◆ **REQUIREMENT**: Word for word, copy the line containing "What is directly to the left" and every line after it in the records below, leaving pictures out.

Start of EXCERPTED RECORDS

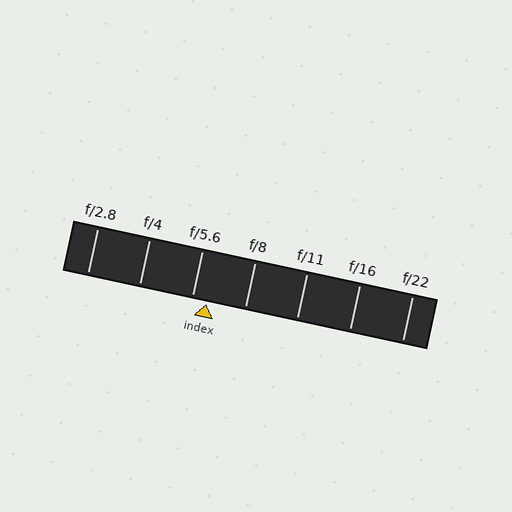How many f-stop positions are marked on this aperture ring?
There are 7 f-stop positions marked.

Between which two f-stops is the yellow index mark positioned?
The index mark is between f/5.6 and f/8.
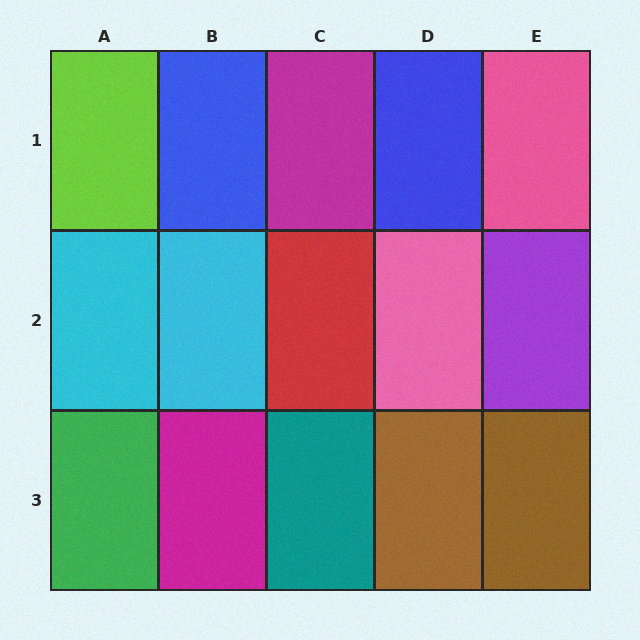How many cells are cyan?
2 cells are cyan.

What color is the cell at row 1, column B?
Blue.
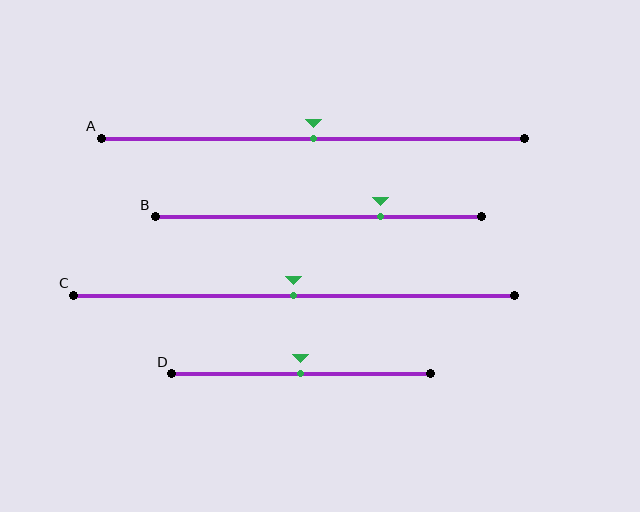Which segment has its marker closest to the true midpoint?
Segment A has its marker closest to the true midpoint.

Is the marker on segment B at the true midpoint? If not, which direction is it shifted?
No, the marker on segment B is shifted to the right by about 19% of the segment length.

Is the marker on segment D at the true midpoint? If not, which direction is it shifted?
Yes, the marker on segment D is at the true midpoint.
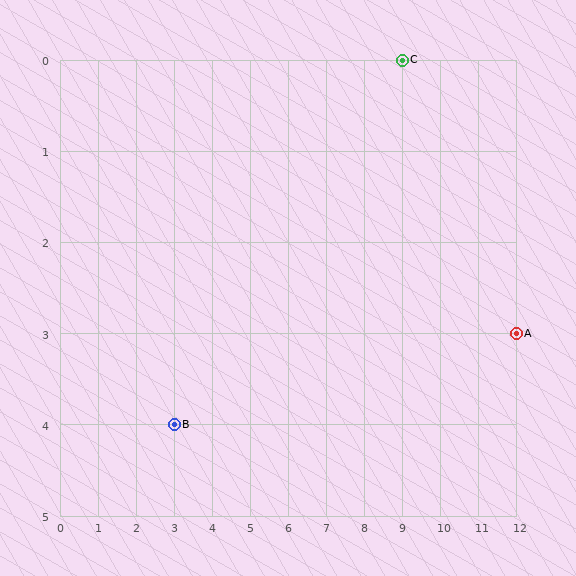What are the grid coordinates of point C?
Point C is at grid coordinates (9, 0).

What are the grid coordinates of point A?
Point A is at grid coordinates (12, 3).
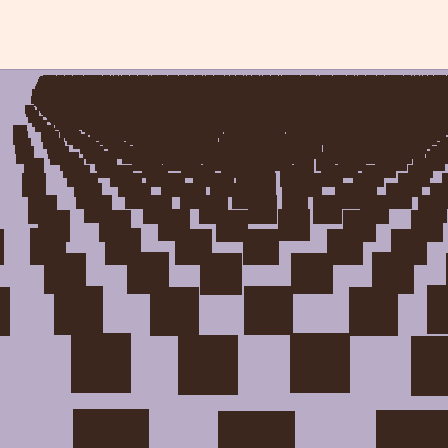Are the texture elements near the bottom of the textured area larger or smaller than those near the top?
Larger. Near the bottom, elements are closer to the viewer and appear at a bigger on-screen size.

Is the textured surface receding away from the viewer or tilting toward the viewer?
The surface is receding away from the viewer. Texture elements get smaller and denser toward the top.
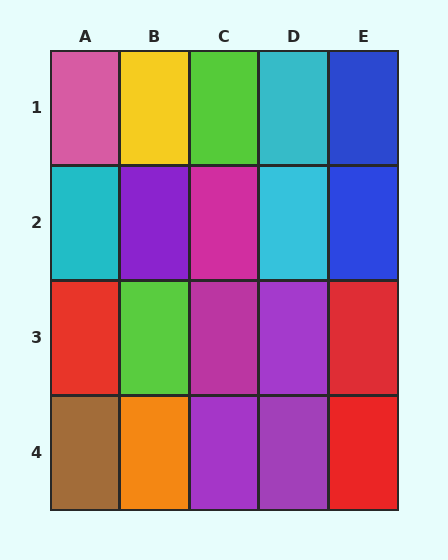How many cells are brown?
1 cell is brown.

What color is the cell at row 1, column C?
Lime.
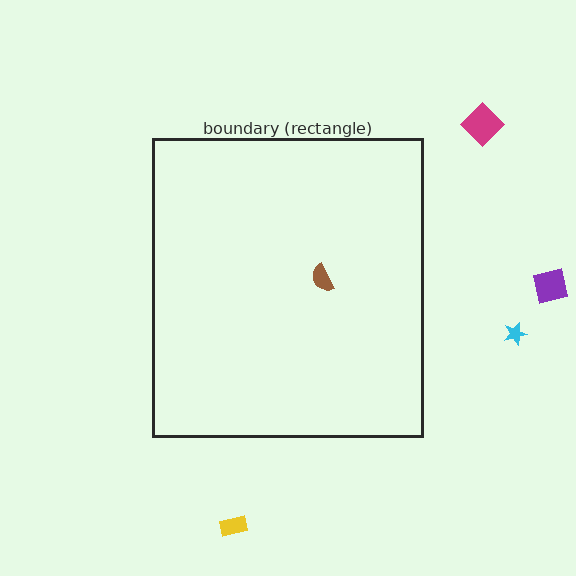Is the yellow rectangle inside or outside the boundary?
Outside.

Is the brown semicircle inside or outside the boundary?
Inside.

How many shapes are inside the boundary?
1 inside, 4 outside.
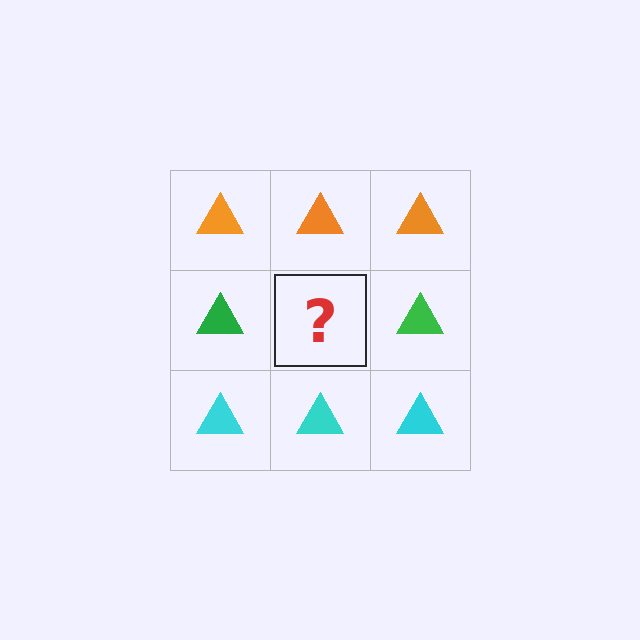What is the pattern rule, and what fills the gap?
The rule is that each row has a consistent color. The gap should be filled with a green triangle.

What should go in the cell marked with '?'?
The missing cell should contain a green triangle.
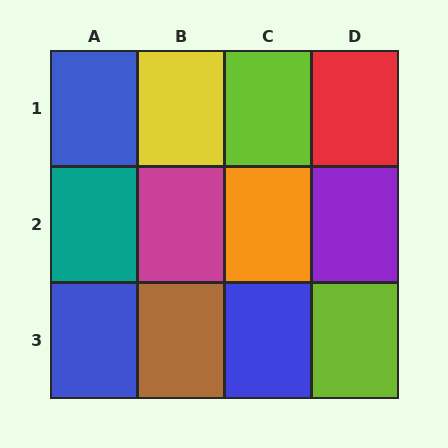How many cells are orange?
1 cell is orange.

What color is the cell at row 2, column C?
Orange.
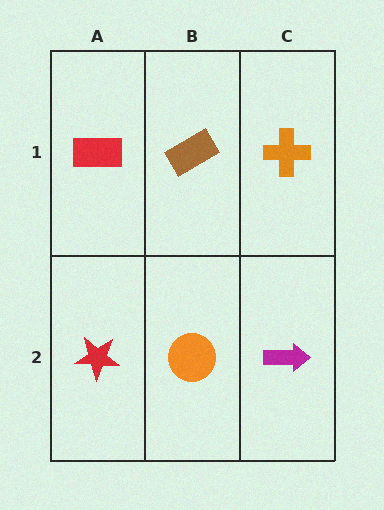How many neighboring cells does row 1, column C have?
2.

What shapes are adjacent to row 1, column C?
A magenta arrow (row 2, column C), a brown rectangle (row 1, column B).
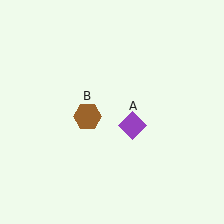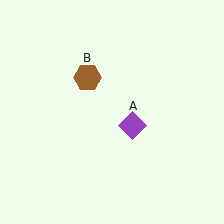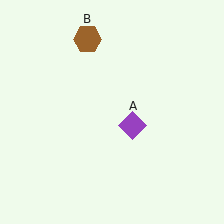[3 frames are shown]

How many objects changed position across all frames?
1 object changed position: brown hexagon (object B).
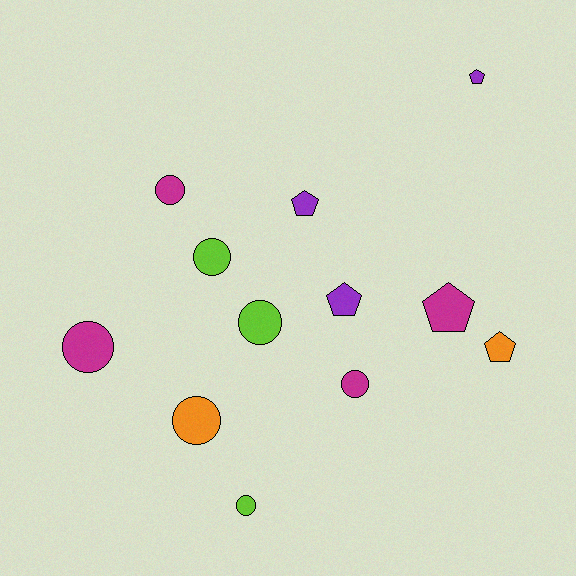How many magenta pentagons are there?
There is 1 magenta pentagon.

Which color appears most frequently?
Magenta, with 4 objects.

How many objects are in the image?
There are 12 objects.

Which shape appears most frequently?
Circle, with 7 objects.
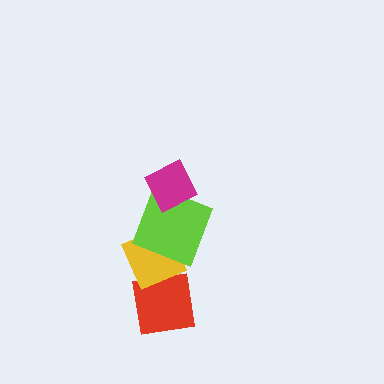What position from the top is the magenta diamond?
The magenta diamond is 1st from the top.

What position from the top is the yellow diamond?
The yellow diamond is 3rd from the top.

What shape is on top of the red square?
The yellow diamond is on top of the red square.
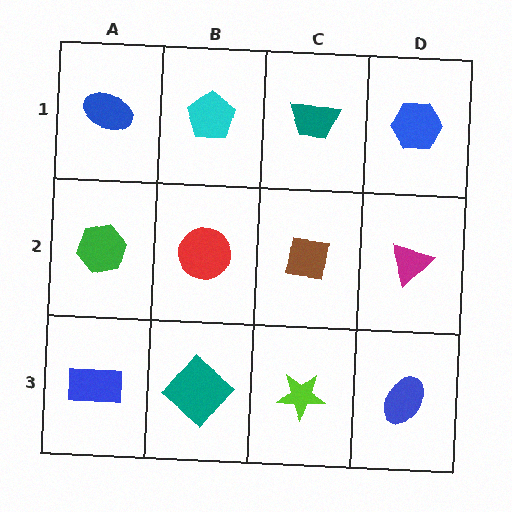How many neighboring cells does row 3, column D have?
2.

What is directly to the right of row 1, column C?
A blue hexagon.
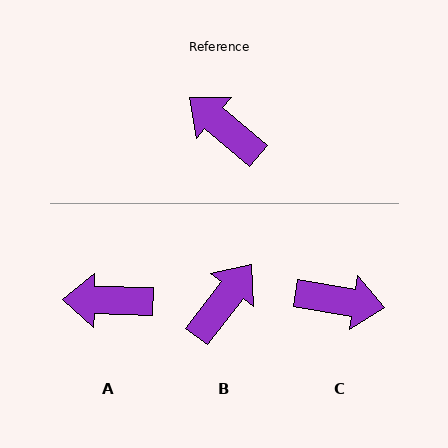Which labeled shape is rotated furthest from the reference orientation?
C, about 149 degrees away.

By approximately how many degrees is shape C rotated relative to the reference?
Approximately 149 degrees clockwise.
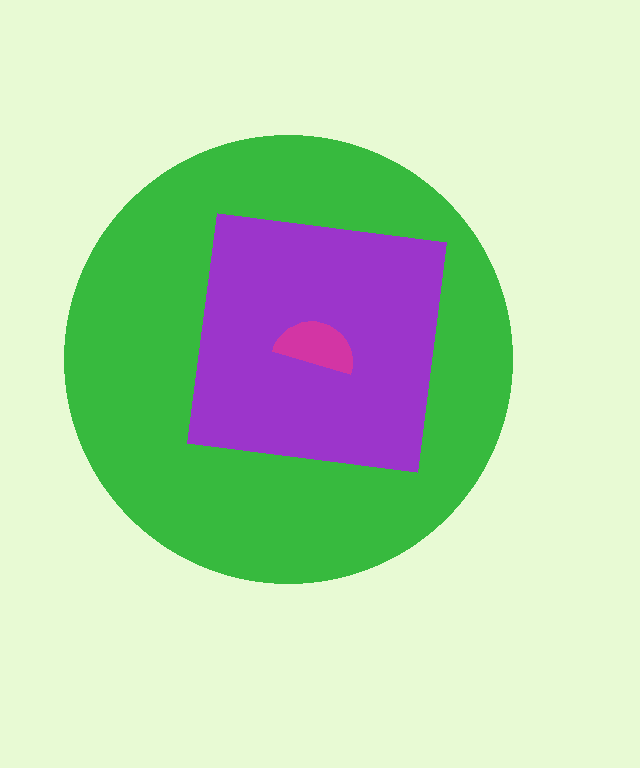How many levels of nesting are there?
3.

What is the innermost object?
The magenta semicircle.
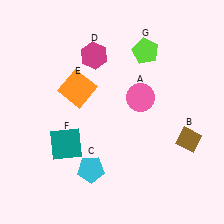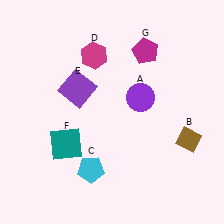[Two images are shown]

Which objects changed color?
A changed from pink to purple. E changed from orange to purple. G changed from lime to magenta.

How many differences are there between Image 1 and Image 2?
There are 3 differences between the two images.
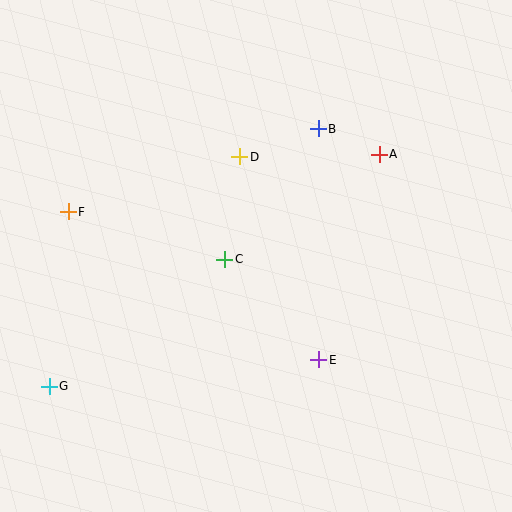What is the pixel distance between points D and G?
The distance between D and G is 299 pixels.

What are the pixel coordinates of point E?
Point E is at (319, 360).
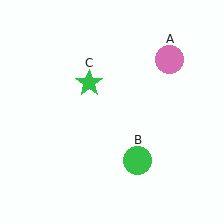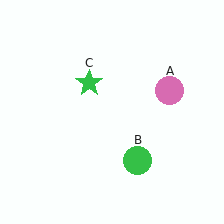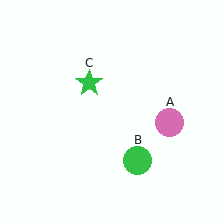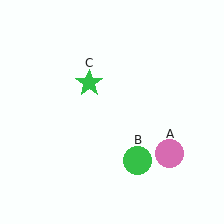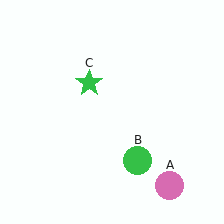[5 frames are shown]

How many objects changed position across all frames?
1 object changed position: pink circle (object A).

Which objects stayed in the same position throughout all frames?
Green circle (object B) and green star (object C) remained stationary.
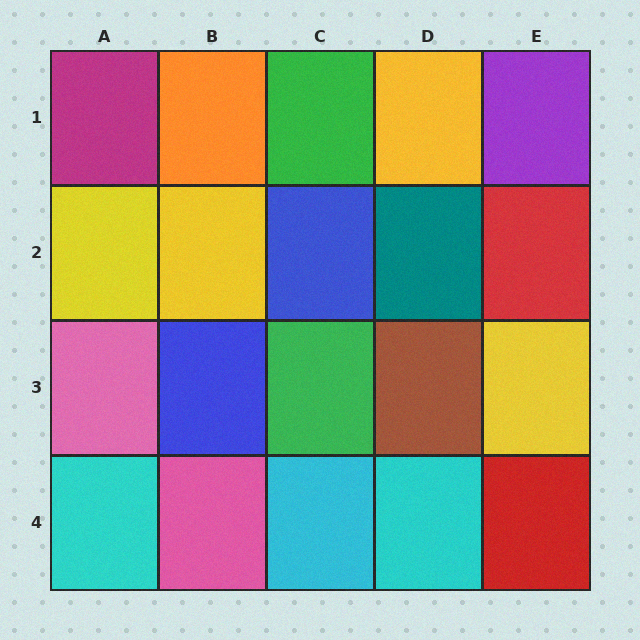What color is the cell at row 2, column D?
Teal.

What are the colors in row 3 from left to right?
Pink, blue, green, brown, yellow.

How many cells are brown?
1 cell is brown.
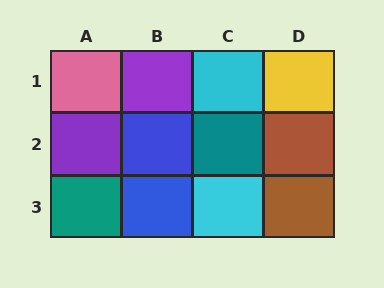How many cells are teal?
2 cells are teal.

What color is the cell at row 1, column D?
Yellow.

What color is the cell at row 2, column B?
Blue.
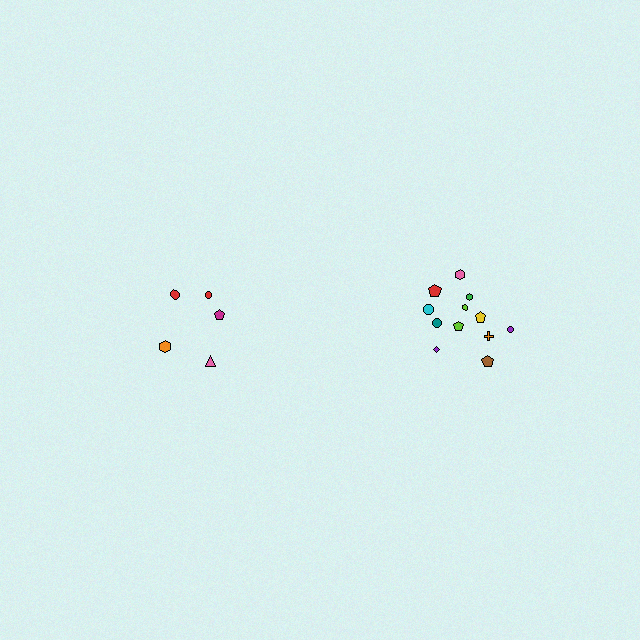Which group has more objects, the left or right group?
The right group.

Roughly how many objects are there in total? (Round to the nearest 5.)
Roughly 15 objects in total.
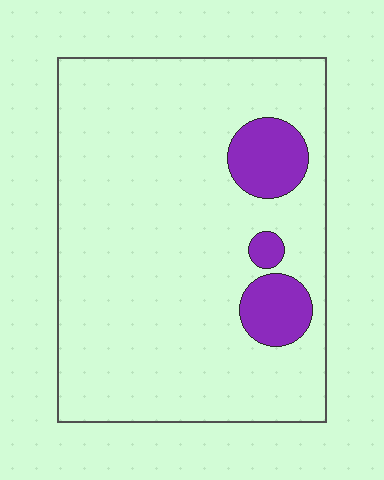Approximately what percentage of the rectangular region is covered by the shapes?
Approximately 10%.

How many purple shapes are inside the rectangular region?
3.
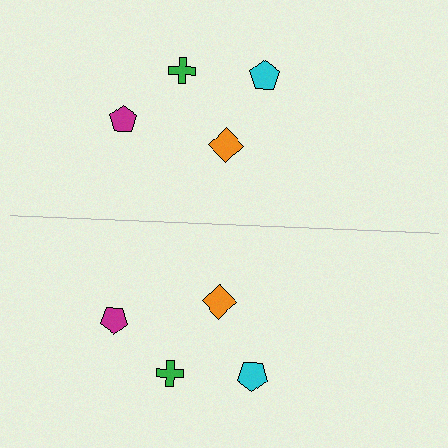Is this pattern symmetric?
Yes, this pattern has bilateral (reflection) symmetry.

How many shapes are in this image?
There are 8 shapes in this image.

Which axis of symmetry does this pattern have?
The pattern has a horizontal axis of symmetry running through the center of the image.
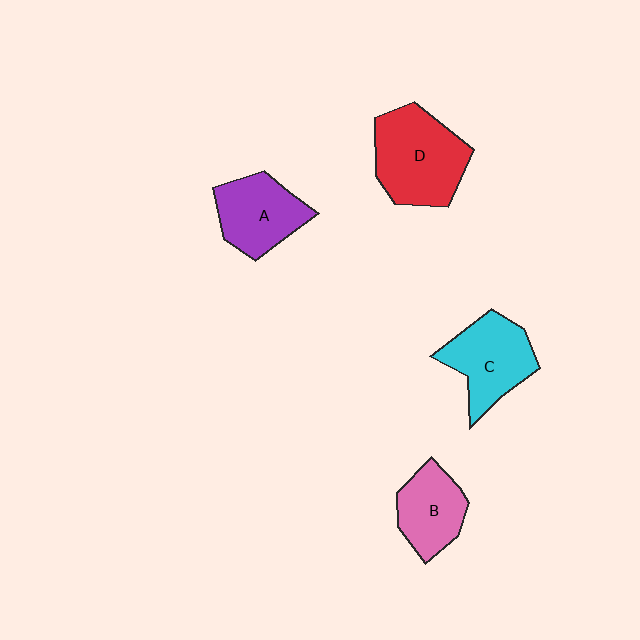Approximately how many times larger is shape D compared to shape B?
Approximately 1.6 times.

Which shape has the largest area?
Shape D (red).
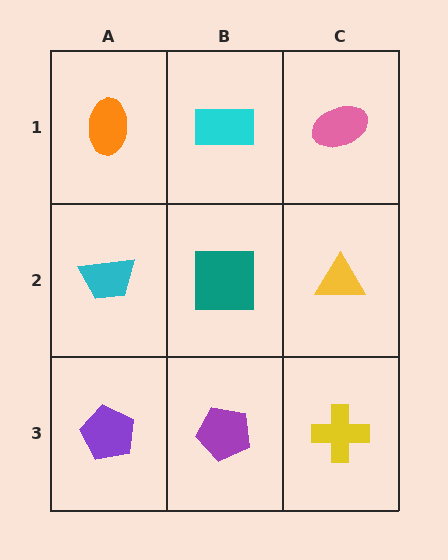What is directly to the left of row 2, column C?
A teal square.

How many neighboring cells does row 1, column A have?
2.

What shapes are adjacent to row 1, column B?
A teal square (row 2, column B), an orange ellipse (row 1, column A), a pink ellipse (row 1, column C).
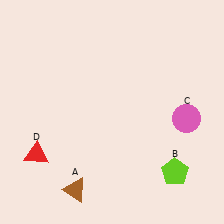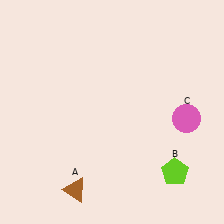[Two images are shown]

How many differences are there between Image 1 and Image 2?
There is 1 difference between the two images.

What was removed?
The red triangle (D) was removed in Image 2.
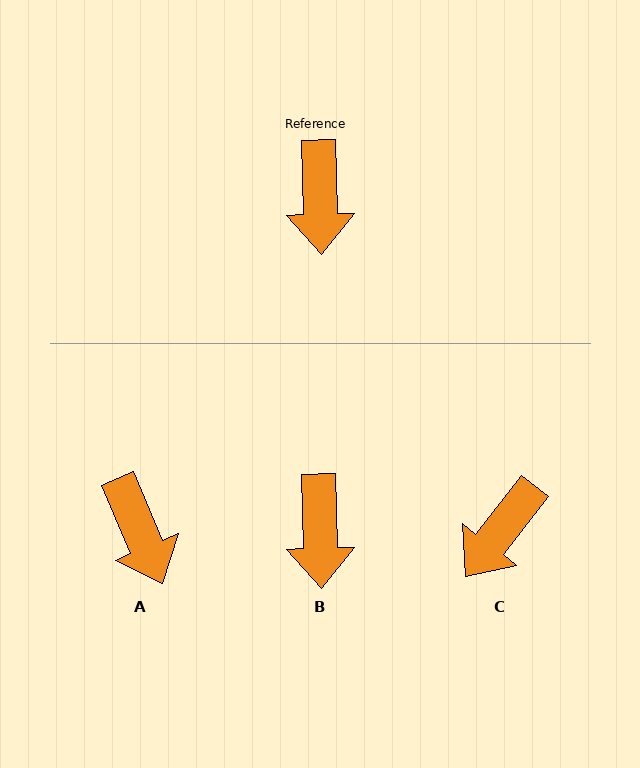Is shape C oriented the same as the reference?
No, it is off by about 39 degrees.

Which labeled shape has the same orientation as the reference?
B.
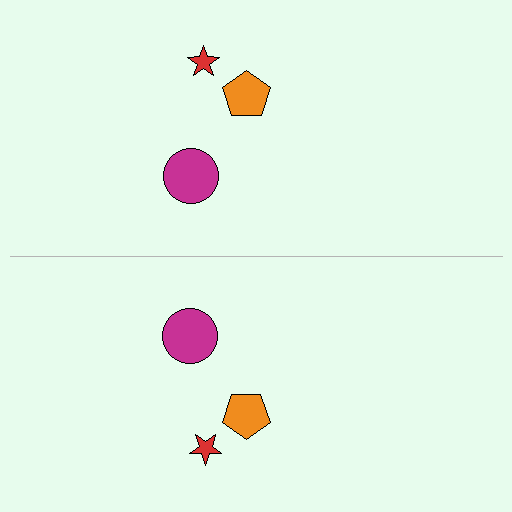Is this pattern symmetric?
Yes, this pattern has bilateral (reflection) symmetry.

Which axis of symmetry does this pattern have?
The pattern has a horizontal axis of symmetry running through the center of the image.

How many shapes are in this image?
There are 6 shapes in this image.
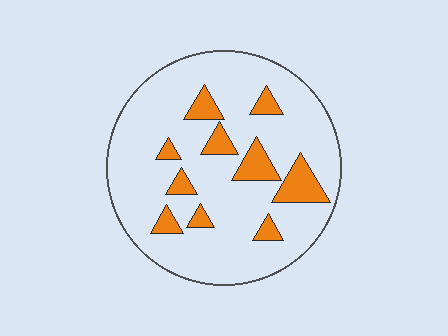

End of EXCERPTED RECORDS

◆ **EXERCISE SOLUTION**:
What is directly to the left of row 2, column C?
A teal square.

How many neighboring cells does row 1, column A have?
2.

What shapes are adjacent to row 1, column B?
A teal square (row 2, column B), an orange ellipse (row 1, column A), a pink ellipse (row 1, column C).
[Two images are shown]

How many differences are there between Image 1 and Image 2?
There is 1 difference between the two images.

What was removed?
The red triangle (D) was removed in Image 2.
Is shape C oriented the same as the reference?
No, it is off by about 39 degrees.

Which labeled shape has the same orientation as the reference?
B.
Is this pattern symmetric?
Yes, this pattern has bilateral (reflection) symmetry.

Which axis of symmetry does this pattern have?
The pattern has a horizontal axis of symmetry running through the center of the image.

How many shapes are in this image?
There are 6 shapes in this image.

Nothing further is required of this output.